▶ THE EXERCISE:
Restate the listing that follows word for word, without its pictures.

(Excerpt from a dataset)
· · · ·

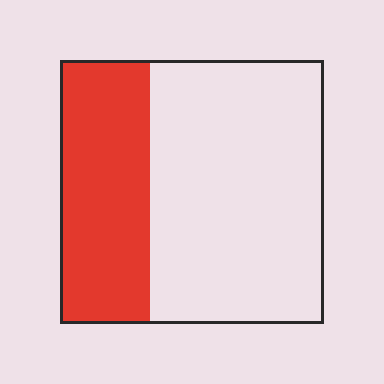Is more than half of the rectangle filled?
No.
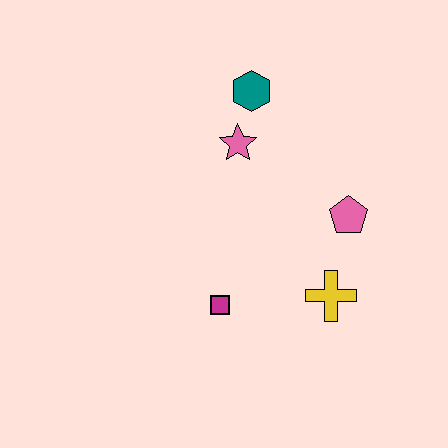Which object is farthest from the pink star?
The yellow cross is farthest from the pink star.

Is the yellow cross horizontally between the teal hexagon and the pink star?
No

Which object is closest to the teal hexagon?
The pink star is closest to the teal hexagon.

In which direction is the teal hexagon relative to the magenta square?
The teal hexagon is above the magenta square.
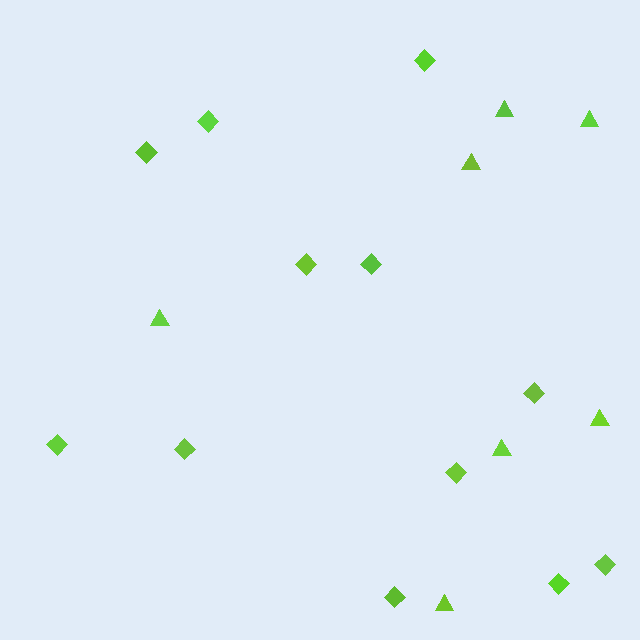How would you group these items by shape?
There are 2 groups: one group of diamonds (12) and one group of triangles (7).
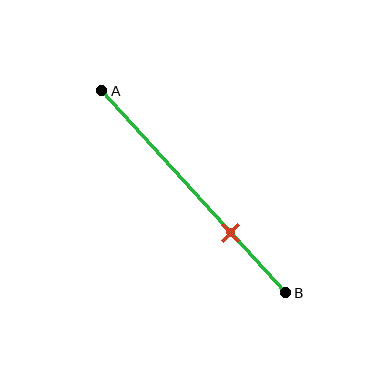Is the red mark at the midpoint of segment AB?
No, the mark is at about 70% from A, not at the 50% midpoint.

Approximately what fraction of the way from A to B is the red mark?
The red mark is approximately 70% of the way from A to B.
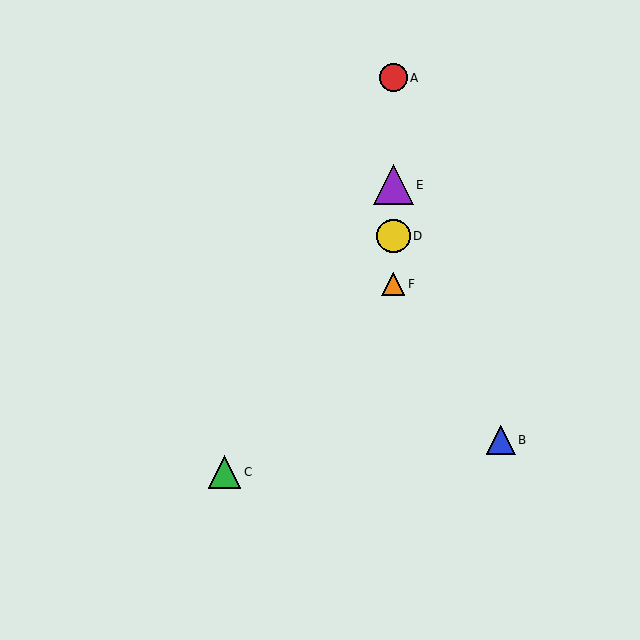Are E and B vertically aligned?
No, E is at x≈393 and B is at x≈501.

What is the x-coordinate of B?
Object B is at x≈501.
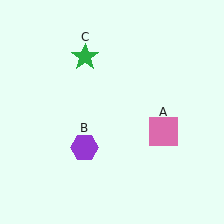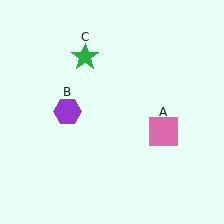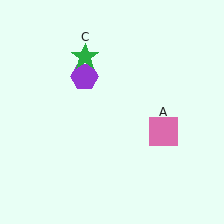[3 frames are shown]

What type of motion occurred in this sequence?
The purple hexagon (object B) rotated clockwise around the center of the scene.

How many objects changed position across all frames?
1 object changed position: purple hexagon (object B).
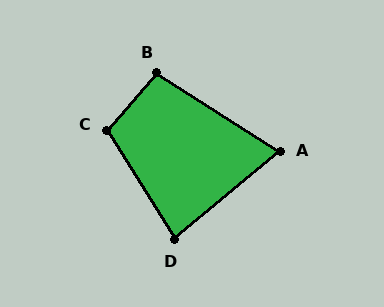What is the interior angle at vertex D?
Approximately 82 degrees (acute).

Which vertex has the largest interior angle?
C, at approximately 108 degrees.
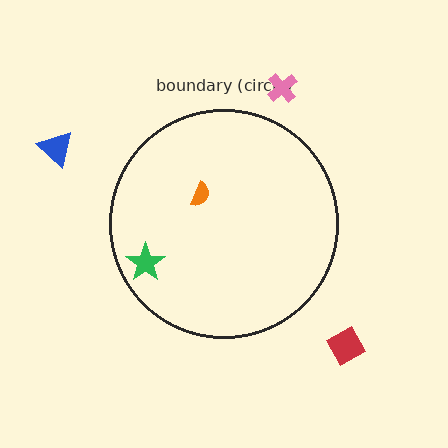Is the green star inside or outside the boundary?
Inside.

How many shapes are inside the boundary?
2 inside, 3 outside.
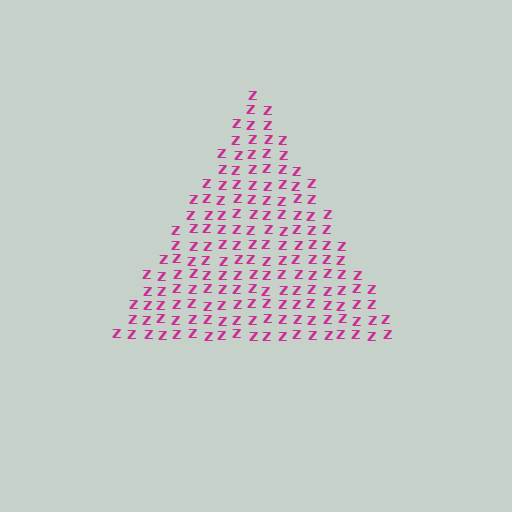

· · · ·

▶ COMPLETED TASK:
Is more than half of the rectangle filled?
No.
Which object is farthest from the pink star?
The yellow cross is farthest from the pink star.

Is the yellow cross horizontally between the teal hexagon and the pink star?
No

Which object is closest to the teal hexagon?
The pink star is closest to the teal hexagon.

In which direction is the teal hexagon relative to the magenta square?
The teal hexagon is above the magenta square.
How would you group these items by shape?
There are 2 groups: one group of diamonds (12) and one group of triangles (7).
Is the red mark at the midpoint of segment AB?
No, the mark is at about 70% from A, not at the 50% midpoint.

Approximately what fraction of the way from A to B is the red mark?
The red mark is approximately 70% of the way from A to B.
Are E and B vertically aligned?
No, E is at x≈393 and B is at x≈501.

What is the x-coordinate of B?
Object B is at x≈501.
[3 frames are shown]

What type of motion occurred in this sequence?
The purple hexagon (object B) rotated clockwise around the center of the scene.

How many objects changed position across all frames?
1 object changed position: purple hexagon (object B).
What is the interior angle at vertex D?
Approximately 82 degrees (acute).

Which vertex has the largest interior angle?
C, at approximately 108 degrees.
Is the green star inside or outside the boundary?
Inside.

How many shapes are inside the boundary?
2 inside, 3 outside.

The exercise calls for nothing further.